Records to use:
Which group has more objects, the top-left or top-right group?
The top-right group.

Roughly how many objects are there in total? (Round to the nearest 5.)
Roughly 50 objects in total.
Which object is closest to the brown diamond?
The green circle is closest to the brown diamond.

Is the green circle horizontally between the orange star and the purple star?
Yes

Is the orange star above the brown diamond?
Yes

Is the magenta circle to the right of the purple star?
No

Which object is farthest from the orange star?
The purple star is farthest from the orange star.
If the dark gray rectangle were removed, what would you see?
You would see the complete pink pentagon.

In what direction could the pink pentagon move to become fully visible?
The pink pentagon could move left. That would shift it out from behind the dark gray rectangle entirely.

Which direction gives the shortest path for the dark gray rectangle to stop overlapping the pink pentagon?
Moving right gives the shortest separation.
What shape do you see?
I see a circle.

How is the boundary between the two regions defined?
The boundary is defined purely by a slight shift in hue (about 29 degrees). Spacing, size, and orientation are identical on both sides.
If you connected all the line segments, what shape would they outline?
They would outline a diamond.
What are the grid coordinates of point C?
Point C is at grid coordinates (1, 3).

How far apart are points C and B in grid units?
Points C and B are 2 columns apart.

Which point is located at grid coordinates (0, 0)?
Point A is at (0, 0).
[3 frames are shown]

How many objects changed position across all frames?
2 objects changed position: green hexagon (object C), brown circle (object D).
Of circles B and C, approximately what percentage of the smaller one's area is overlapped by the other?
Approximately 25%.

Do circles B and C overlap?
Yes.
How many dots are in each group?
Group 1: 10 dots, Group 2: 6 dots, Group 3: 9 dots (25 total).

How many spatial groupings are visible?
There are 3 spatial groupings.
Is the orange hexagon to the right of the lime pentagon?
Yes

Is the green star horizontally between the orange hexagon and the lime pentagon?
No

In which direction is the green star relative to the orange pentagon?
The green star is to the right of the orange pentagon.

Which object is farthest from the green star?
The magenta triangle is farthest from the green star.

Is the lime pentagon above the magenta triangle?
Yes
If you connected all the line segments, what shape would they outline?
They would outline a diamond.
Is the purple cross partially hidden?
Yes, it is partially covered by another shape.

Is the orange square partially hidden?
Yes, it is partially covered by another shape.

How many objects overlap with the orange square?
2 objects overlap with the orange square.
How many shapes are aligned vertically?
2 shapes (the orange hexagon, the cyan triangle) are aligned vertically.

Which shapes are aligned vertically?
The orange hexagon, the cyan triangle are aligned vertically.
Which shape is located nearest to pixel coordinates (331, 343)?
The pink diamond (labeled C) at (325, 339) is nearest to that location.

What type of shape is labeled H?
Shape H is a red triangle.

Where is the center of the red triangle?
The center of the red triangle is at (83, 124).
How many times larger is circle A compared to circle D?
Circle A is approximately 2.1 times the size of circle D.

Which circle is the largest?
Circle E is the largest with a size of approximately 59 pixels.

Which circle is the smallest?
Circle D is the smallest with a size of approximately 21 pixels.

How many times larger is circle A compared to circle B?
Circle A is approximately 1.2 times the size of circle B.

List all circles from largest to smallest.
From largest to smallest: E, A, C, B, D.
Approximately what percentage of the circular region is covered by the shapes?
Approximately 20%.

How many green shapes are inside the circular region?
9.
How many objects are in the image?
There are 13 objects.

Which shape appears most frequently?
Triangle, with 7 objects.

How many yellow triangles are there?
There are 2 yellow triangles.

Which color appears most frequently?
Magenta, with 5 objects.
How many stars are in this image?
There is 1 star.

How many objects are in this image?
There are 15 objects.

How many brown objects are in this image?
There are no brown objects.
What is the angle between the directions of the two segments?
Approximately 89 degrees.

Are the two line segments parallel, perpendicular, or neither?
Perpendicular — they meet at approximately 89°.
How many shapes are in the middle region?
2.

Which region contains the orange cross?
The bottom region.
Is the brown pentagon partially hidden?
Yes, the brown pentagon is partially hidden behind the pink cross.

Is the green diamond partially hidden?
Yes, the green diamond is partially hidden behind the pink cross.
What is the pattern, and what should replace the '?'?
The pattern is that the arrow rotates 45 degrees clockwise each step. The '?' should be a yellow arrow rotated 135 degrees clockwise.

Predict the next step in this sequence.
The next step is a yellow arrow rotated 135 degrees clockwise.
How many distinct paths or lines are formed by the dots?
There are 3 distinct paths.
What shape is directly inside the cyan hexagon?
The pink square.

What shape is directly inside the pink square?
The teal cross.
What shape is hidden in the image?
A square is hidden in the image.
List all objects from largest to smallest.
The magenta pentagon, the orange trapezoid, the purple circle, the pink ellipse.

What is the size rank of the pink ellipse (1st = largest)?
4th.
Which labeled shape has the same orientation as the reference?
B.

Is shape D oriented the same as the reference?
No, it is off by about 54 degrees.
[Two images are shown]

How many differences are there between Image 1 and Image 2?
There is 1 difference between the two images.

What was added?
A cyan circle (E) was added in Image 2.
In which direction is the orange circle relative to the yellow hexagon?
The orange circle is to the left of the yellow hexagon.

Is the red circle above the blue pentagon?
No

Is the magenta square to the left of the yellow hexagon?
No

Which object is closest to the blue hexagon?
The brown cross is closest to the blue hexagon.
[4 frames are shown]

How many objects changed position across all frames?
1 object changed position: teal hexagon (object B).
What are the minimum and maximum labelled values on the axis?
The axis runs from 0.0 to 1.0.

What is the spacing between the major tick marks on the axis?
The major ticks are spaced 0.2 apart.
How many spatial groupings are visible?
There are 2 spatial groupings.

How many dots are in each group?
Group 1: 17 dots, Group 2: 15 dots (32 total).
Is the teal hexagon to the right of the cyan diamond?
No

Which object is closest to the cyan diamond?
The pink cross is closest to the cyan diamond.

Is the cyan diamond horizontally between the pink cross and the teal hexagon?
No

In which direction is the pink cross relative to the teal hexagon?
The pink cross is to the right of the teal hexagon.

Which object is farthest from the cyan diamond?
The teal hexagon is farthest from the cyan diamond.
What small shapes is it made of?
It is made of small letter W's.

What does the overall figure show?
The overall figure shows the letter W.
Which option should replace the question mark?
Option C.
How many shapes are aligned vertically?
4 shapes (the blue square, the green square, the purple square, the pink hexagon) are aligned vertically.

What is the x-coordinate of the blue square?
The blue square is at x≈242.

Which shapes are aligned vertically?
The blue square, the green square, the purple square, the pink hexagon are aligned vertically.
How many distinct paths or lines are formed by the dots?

Brief:
Find the word "shown" in the entries, and copy every line it shows up in.

Problem solution:
[3 frames are shown]
[Two images are shown]
[4 frames are shown]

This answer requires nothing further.